## Description of the task
In the records below, find the line containing "In what direction did the red" and the line containing "Part of a red". Give again exactly those lines and every line between them, omitting the pictures.

[Rows from a shape dataset]
★ ★ ★ ★ ★
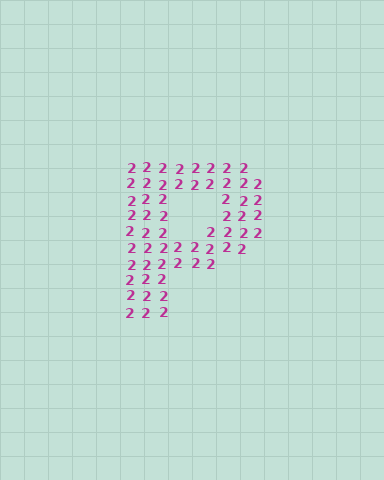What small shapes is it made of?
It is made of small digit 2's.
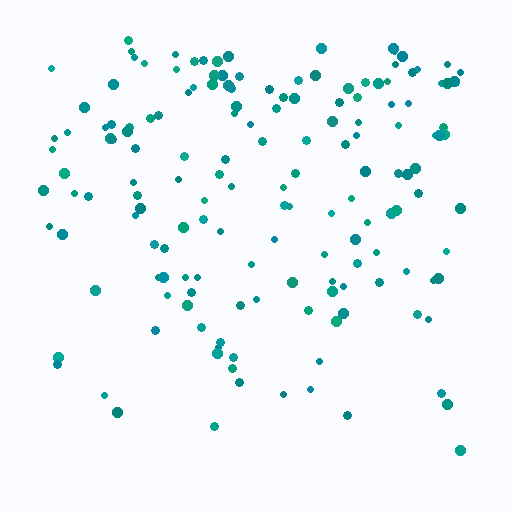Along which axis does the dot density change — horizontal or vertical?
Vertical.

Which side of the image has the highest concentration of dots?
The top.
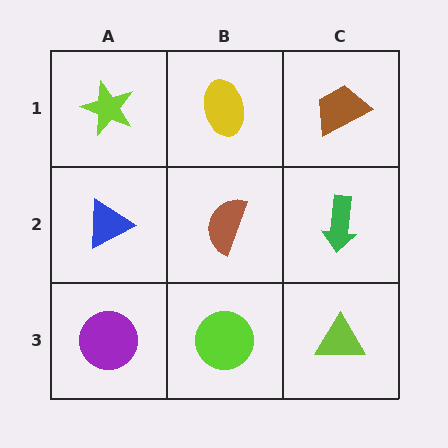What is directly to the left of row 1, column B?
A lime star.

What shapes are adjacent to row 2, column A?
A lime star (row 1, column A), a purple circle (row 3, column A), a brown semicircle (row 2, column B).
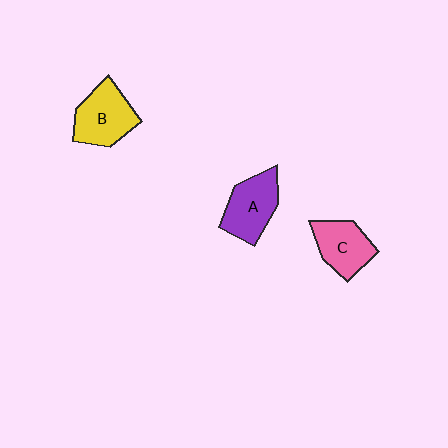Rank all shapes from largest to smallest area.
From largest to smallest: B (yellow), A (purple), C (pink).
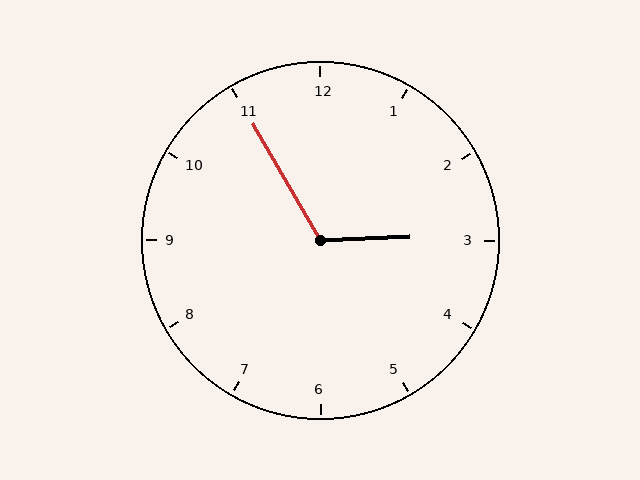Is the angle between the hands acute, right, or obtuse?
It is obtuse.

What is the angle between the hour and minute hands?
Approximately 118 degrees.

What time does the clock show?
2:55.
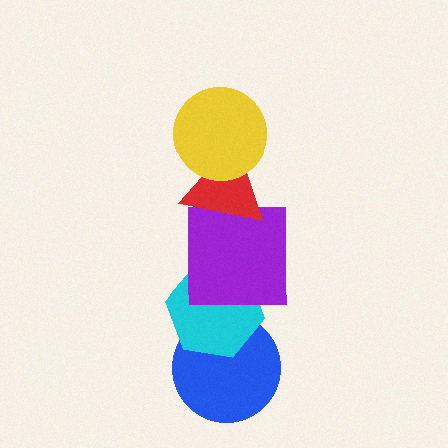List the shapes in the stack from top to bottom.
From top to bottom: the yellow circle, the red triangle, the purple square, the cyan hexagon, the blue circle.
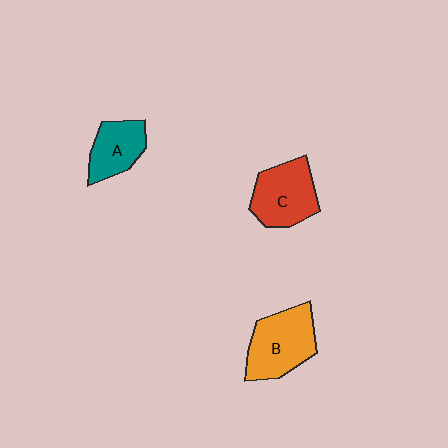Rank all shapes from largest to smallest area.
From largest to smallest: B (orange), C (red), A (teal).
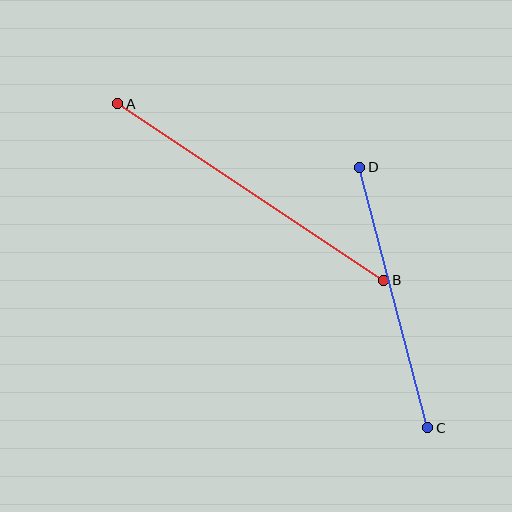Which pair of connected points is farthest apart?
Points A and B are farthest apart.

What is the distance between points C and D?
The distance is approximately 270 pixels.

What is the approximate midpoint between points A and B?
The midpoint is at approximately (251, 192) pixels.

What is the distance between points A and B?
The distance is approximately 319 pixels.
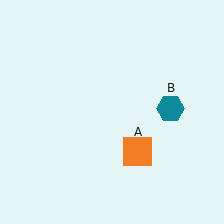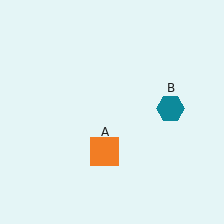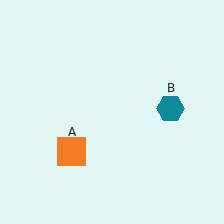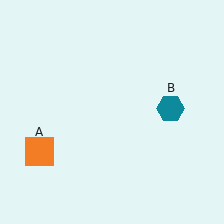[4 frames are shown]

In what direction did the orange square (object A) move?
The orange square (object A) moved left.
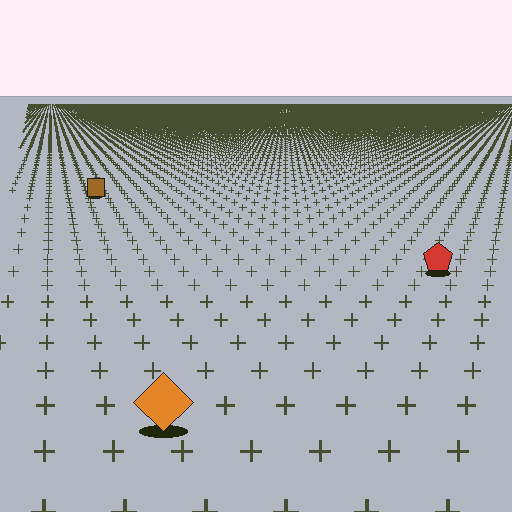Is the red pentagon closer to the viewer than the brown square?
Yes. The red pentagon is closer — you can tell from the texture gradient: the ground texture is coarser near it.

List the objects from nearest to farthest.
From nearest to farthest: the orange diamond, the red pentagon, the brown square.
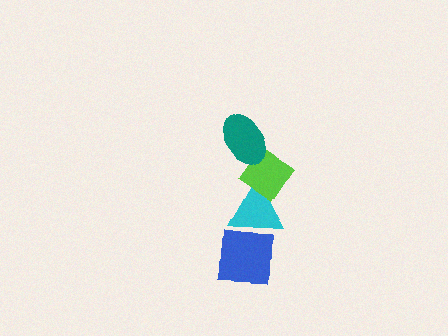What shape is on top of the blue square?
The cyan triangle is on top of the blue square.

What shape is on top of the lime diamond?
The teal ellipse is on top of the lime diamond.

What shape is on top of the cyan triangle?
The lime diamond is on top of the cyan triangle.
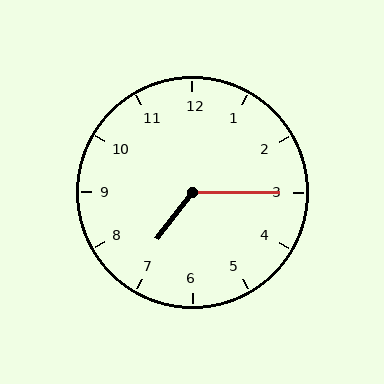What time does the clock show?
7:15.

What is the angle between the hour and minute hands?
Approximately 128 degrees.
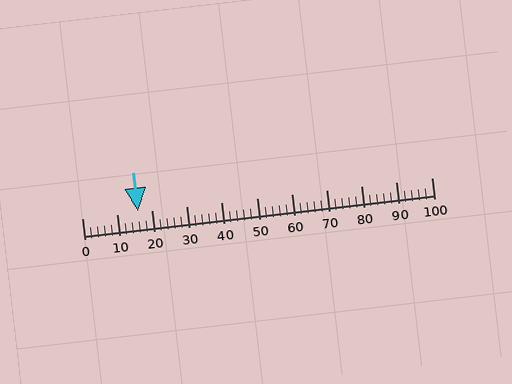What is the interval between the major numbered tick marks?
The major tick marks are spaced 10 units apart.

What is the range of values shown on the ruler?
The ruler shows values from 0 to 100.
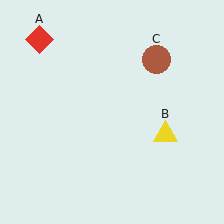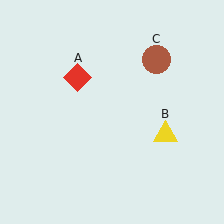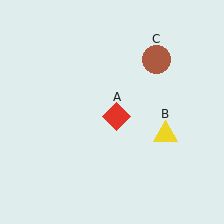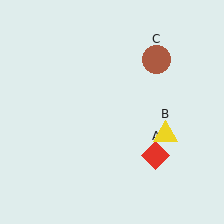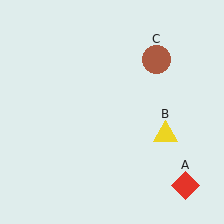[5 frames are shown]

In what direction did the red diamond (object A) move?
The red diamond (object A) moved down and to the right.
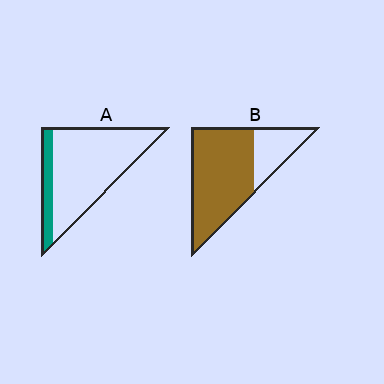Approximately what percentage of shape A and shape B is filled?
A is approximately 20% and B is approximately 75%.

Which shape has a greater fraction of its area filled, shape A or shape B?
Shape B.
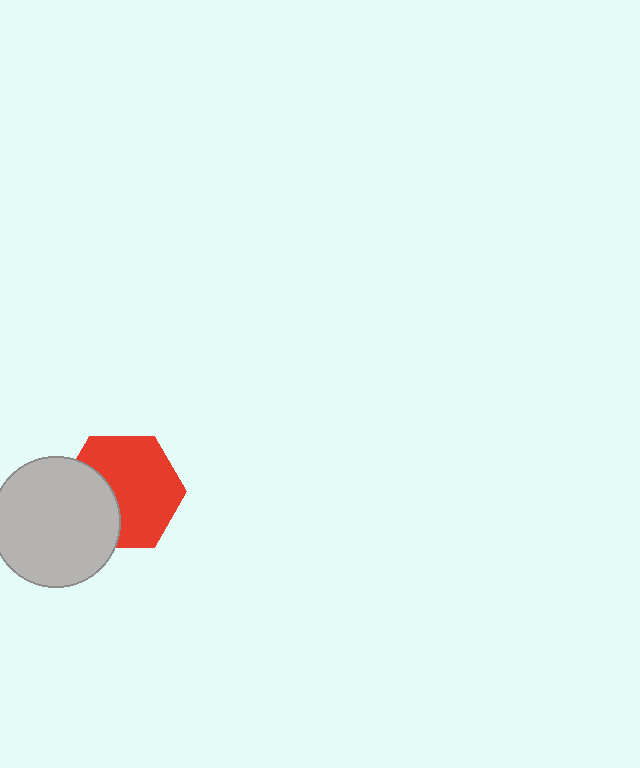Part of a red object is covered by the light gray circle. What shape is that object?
★ ★ ★ ★ ★
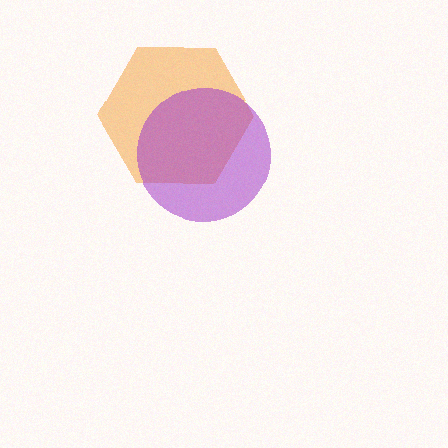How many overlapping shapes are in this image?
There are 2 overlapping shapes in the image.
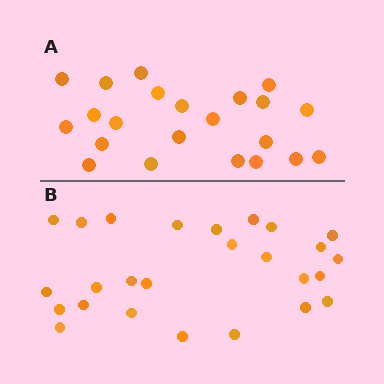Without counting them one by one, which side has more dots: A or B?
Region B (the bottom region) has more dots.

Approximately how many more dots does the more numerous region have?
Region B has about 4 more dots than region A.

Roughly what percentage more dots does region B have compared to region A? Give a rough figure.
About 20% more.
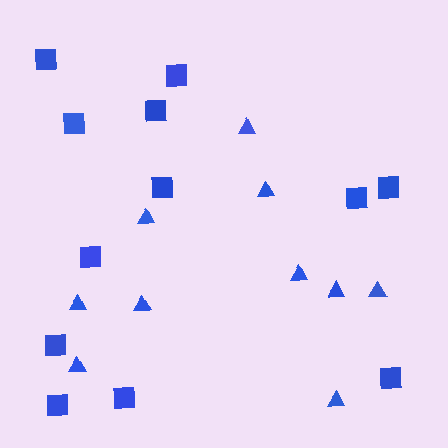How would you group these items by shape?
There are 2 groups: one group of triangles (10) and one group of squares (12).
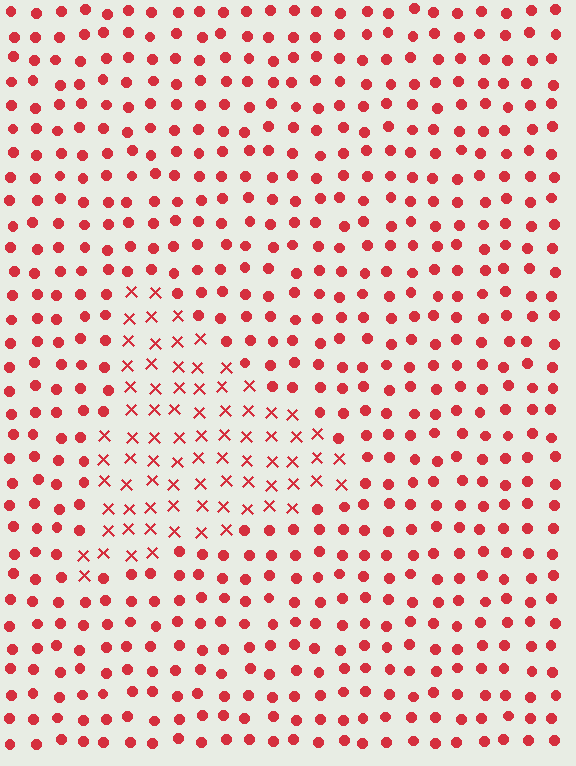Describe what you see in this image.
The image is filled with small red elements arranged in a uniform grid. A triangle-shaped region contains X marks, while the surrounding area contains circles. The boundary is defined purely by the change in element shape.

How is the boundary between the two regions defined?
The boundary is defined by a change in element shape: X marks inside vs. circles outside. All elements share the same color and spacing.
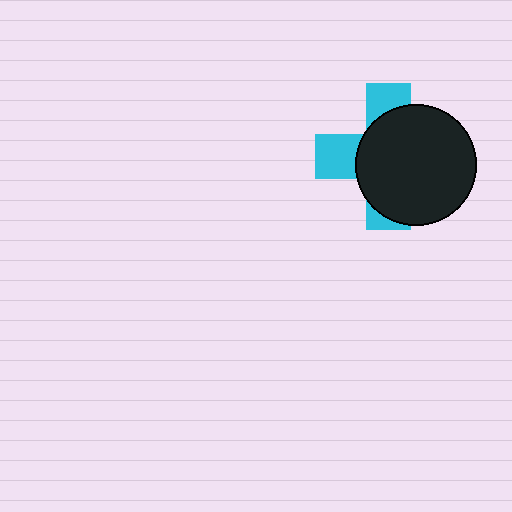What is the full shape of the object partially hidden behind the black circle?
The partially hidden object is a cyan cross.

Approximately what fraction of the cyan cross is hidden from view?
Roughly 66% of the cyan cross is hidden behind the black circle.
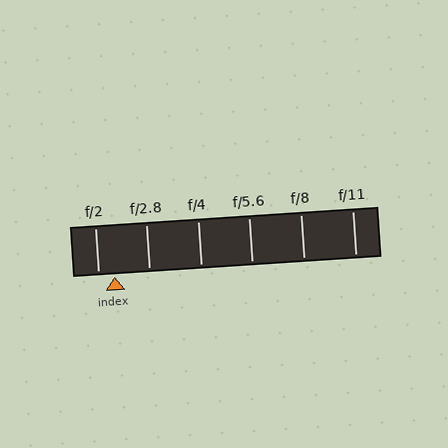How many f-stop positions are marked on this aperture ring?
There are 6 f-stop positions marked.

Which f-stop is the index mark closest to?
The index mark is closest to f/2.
★ ★ ★ ★ ★
## Finished answer
In what direction did the red diamond (object A) move?
The red diamond (object A) moved down and to the right.
Approximately what percentage of shape A and shape B is filled?
A is approximately 20% and B is approximately 75%.

Which shape has a greater fraction of its area filled, shape A or shape B?
Shape B.
Part of a red object is covered by the light gray circle. What shape is that object?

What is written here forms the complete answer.